(Exercise aim): Set down the data below without change, skipping the pictures it holds.

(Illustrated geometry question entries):
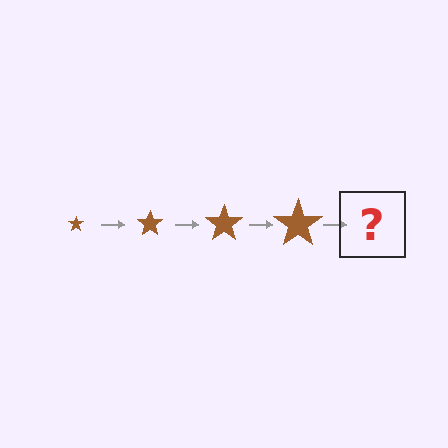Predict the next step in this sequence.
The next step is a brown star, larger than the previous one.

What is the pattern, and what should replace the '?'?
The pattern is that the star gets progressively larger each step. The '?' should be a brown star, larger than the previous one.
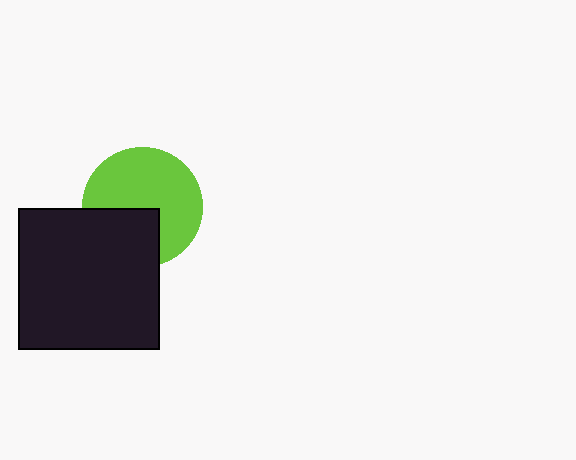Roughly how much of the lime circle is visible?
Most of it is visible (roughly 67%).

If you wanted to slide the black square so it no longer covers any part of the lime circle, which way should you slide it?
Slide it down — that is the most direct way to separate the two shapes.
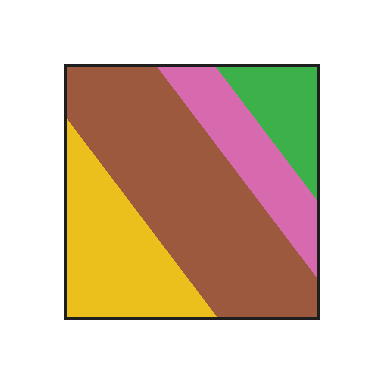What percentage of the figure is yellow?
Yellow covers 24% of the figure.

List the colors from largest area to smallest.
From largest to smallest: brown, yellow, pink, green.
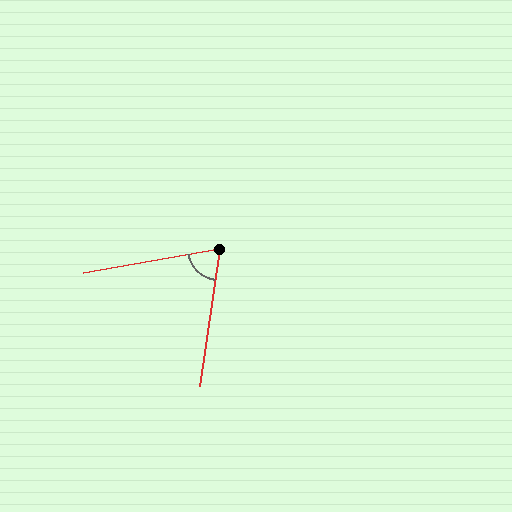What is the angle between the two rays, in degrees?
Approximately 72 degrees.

(Exercise answer):
Predict the next step in this sequence.
The next step is a brown star, larger than the previous one.

What is the pattern, and what should replace the '?'?
The pattern is that the star gets progressively larger each step. The '?' should be a brown star, larger than the previous one.
Roughly how much of the lime circle is visible?
Most of it is visible (roughly 67%).

If you wanted to slide the black square so it no longer covers any part of the lime circle, which way should you slide it?
Slide it down — that is the most direct way to separate the two shapes.
What percentage of the figure is yellow?
Yellow covers 24% of the figure.

List the colors from largest area to smallest.
From largest to smallest: brown, yellow, pink, green.
What is the angle between the two rays, in degrees?
Approximately 72 degrees.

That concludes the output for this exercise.